WORK TO BE COMPLETED:
Transcribe the entries that follow exactly as they appear, minus pictures.

[START DATA PROVIDED]

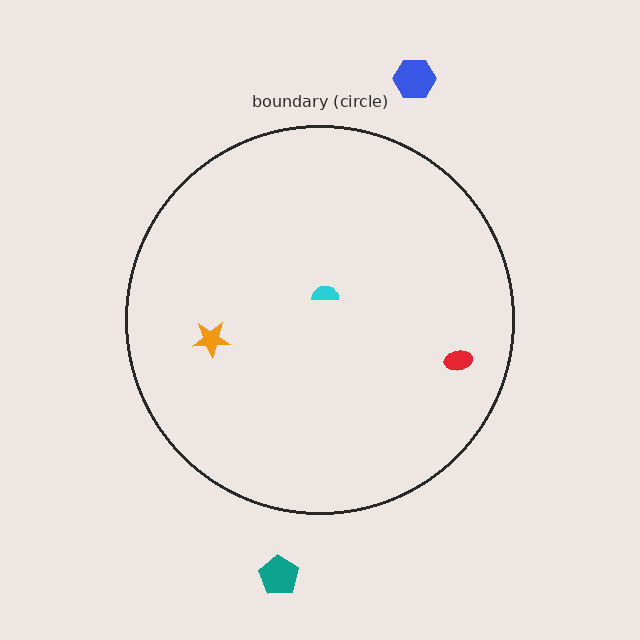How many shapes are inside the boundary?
3 inside, 2 outside.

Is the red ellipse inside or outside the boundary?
Inside.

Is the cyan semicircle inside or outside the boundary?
Inside.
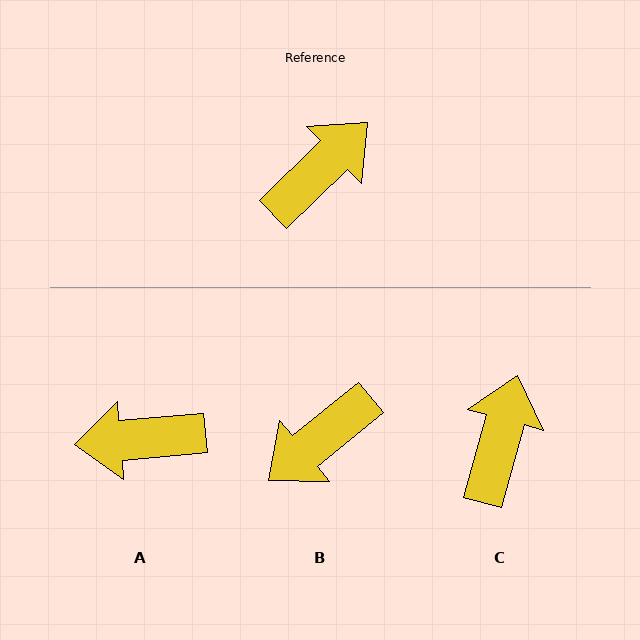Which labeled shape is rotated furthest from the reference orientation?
B, about 175 degrees away.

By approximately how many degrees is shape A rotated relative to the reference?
Approximately 141 degrees counter-clockwise.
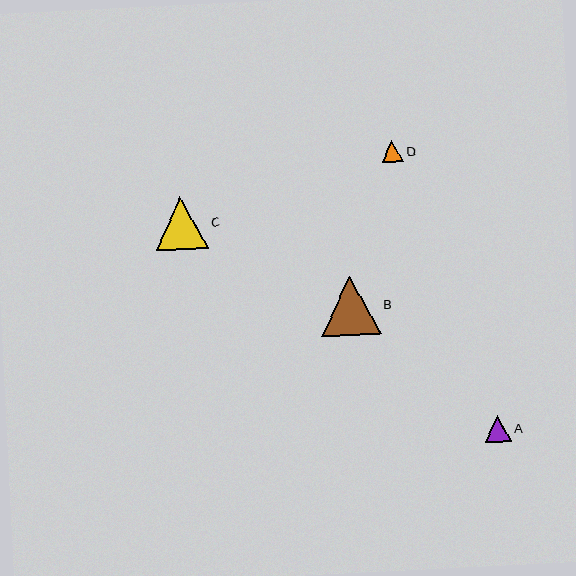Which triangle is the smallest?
Triangle D is the smallest with a size of approximately 21 pixels.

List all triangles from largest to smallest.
From largest to smallest: B, C, A, D.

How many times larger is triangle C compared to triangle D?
Triangle C is approximately 2.5 times the size of triangle D.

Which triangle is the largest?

[END DATA PROVIDED]

THE RESULT:
How many shapes are inside the boundary?
3 inside, 2 outside.

Is the red ellipse inside or outside the boundary?
Inside.

Is the cyan semicircle inside or outside the boundary?
Inside.
Which labeled shape is rotated furthest from the reference orientation?
B, about 175 degrees away.

By approximately how many degrees is shape A rotated relative to the reference?
Approximately 141 degrees counter-clockwise.
Which triangle is the smallest?
Triangle D is the smallest with a size of approximately 21 pixels.

List all triangles from largest to smallest.
From largest to smallest: B, C, A, D.

How many times larger is triangle C compared to triangle D?
Triangle C is approximately 2.5 times the size of triangle D.

Which triangle is the largest?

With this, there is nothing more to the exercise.